*Data shown:*
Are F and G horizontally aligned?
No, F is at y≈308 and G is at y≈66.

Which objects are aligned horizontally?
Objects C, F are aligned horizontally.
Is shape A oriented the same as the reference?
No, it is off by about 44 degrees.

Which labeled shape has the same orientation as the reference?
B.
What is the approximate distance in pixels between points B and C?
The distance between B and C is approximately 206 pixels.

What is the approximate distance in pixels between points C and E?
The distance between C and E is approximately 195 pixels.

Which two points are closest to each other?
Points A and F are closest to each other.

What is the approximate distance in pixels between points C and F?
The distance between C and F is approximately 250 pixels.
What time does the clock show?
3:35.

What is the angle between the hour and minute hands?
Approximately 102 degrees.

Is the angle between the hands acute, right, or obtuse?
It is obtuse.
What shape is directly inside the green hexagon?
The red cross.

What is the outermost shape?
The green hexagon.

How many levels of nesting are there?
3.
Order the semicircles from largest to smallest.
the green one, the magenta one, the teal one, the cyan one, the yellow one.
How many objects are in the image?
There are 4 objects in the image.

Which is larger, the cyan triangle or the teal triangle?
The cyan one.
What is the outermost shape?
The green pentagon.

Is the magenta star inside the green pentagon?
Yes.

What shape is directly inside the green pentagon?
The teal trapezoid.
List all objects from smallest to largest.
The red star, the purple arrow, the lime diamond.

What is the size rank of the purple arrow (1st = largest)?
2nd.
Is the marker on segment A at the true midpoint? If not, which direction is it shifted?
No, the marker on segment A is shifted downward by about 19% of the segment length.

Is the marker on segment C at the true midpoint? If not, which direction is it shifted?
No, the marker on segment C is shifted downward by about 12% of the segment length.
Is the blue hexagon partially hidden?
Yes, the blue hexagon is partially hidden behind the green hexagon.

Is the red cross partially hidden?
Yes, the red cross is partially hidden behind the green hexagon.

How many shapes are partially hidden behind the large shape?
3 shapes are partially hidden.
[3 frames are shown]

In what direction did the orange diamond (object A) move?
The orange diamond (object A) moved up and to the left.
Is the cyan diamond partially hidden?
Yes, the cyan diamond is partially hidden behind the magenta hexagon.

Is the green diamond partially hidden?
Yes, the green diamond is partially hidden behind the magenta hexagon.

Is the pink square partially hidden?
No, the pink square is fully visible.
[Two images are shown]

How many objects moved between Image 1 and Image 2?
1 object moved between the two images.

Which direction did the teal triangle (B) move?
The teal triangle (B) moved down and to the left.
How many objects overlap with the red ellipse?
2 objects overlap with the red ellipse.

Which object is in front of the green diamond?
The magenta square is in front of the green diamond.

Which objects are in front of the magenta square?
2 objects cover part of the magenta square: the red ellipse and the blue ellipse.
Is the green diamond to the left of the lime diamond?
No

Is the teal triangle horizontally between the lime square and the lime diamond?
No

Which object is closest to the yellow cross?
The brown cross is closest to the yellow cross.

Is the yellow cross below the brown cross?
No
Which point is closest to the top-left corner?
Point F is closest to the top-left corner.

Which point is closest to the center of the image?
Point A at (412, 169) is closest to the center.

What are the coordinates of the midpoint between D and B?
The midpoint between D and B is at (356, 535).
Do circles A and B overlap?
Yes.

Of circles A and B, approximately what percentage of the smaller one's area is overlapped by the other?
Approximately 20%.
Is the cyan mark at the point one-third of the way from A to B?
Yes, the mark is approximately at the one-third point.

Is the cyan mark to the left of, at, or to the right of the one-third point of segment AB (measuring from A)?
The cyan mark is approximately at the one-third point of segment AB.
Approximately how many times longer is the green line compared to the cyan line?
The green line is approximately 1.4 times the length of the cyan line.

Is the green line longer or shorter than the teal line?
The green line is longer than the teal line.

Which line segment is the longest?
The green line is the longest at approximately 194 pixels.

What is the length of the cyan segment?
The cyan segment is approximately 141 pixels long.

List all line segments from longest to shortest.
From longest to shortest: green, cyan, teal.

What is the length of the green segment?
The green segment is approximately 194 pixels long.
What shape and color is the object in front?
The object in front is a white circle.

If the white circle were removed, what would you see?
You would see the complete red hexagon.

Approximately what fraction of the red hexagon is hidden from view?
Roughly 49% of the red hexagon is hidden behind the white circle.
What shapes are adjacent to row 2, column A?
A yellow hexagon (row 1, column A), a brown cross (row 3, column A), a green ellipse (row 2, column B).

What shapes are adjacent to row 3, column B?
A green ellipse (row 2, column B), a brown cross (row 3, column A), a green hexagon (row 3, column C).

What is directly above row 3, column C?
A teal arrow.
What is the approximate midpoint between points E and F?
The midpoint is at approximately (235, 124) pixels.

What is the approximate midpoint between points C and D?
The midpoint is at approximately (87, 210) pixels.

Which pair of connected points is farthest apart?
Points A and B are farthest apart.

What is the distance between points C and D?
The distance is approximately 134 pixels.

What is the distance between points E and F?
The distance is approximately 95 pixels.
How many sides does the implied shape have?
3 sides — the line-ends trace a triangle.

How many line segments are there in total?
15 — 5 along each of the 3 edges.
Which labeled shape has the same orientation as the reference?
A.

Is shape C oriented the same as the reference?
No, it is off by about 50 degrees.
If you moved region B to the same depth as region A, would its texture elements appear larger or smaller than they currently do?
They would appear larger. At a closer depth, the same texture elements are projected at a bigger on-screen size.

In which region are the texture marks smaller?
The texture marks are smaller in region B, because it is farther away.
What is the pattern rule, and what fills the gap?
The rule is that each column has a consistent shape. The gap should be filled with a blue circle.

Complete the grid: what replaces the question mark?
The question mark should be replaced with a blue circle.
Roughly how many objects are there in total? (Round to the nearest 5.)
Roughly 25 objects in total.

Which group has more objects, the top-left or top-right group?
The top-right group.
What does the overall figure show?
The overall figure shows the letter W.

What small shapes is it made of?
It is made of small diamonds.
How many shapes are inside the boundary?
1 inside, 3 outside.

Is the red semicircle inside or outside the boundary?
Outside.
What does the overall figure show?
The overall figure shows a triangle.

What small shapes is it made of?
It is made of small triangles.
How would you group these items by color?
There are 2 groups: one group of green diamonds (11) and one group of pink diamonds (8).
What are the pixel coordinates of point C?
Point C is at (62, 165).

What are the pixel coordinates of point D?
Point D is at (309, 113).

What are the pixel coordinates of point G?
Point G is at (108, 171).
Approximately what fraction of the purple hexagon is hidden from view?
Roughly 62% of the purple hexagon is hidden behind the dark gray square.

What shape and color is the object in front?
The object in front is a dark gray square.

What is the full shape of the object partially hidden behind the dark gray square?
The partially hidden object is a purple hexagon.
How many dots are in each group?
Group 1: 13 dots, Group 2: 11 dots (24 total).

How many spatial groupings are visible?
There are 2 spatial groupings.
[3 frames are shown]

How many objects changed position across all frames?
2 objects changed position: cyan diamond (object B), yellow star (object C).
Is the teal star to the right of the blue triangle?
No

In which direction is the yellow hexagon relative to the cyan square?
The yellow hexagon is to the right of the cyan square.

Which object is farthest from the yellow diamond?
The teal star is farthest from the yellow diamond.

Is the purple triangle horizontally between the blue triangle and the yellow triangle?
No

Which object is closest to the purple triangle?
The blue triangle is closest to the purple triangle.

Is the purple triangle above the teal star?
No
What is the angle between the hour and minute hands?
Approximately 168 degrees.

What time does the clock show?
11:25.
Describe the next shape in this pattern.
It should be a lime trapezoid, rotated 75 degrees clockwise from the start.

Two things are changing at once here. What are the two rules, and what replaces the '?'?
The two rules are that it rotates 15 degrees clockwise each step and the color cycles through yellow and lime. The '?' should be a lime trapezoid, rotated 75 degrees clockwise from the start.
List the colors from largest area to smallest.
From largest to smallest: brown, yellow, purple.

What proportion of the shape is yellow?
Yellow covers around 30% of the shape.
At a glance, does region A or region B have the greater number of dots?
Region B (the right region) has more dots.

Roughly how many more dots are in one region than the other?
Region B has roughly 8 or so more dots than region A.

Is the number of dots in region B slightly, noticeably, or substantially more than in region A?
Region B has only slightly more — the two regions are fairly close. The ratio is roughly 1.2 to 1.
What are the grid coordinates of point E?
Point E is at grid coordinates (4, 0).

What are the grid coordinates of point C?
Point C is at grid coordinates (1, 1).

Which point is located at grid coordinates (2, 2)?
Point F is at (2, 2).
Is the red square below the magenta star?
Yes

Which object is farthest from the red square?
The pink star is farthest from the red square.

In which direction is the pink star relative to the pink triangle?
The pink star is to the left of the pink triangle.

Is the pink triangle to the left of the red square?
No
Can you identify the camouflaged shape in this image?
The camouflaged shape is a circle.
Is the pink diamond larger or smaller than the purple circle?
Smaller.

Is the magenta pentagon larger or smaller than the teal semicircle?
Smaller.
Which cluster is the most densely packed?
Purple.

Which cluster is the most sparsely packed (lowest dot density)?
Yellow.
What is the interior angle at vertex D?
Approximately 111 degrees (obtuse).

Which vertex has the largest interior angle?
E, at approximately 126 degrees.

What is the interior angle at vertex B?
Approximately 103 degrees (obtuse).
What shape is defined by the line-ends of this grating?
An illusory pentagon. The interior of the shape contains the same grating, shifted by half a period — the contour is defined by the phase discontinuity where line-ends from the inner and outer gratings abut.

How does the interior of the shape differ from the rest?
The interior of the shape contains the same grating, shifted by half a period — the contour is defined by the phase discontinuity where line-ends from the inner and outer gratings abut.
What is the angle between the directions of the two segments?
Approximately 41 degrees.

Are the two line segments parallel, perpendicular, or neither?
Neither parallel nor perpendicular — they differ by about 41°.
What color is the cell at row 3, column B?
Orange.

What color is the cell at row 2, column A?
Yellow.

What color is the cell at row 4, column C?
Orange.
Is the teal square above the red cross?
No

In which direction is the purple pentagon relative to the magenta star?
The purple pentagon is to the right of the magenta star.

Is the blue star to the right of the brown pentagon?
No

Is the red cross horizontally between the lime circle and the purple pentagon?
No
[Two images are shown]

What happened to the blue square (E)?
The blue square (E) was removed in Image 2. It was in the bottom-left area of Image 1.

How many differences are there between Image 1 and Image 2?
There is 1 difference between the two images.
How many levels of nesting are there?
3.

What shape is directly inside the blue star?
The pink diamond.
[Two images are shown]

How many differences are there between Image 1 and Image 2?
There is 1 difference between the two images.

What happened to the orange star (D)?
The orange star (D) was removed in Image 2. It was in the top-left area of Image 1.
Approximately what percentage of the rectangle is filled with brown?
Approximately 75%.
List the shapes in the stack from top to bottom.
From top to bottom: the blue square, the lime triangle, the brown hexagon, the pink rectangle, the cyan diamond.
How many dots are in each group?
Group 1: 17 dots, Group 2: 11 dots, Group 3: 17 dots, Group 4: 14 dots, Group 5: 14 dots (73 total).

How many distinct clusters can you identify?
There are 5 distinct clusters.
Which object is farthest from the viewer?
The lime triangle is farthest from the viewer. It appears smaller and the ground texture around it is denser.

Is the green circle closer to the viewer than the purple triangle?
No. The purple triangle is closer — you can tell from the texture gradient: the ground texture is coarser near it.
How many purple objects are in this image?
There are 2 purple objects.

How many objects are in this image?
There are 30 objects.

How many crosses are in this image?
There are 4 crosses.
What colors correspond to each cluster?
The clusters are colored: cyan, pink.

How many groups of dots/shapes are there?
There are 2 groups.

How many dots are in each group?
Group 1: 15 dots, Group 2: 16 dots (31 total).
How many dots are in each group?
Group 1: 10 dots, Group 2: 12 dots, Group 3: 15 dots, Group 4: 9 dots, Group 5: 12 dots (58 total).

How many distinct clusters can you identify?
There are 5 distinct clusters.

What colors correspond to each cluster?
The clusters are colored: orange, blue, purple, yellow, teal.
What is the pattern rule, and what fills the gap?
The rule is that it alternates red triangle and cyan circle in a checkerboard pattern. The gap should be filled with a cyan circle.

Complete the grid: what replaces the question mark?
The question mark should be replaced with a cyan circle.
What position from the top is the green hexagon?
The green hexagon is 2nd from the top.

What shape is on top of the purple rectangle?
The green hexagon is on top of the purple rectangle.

*Short exercise:* Starting from the line containing "Is the green circle" and ending with the final line of the data, reproduce each line exactly as it appears, including no other lines.

*Solution:*
Is the green circle closer to the viewer than the purple triangle?
No. The purple triangle is closer — you can tell from the texture gradient: the ground texture is coarser near it.
How many purple objects are in this image?
There are 2 purple objects.

How many objects are in this image?
There are 30 objects.

How many crosses are in this image?
There are 4 crosses.
What colors correspond to each cluster?
The clusters are colored: cyan, pink.

How many groups of dots/shapes are there?
There are 2 groups.

How many dots are in each group?
Group 1: 15 dots, Group 2: 16 dots (31 total).
How many dots are in each group?
Group 1: 10 dots, Group 2: 12 dots, Group 3: 15 dots, Group 4: 9 dots, Group 5: 12 dots (58 total).

How many distinct clusters can you identify?
There are 5 distinct clusters.

What colors correspond to each cluster?
The clusters are colored: orange, blue, purple, yellow, teal.
What is the pattern rule, and what fills the gap?
The rule is that it alternates red triangle and cyan circle in a checkerboard pattern. The gap should be filled with a cyan circle.

Complete the grid: what replaces the question mark?
The question mark should be replaced with a cyan circle.
What position from the top is the green hexagon?
The green hexagon is 2nd from the top.

What shape is on top of the purple rectangle?
The green hexagon is on top of the purple rectangle.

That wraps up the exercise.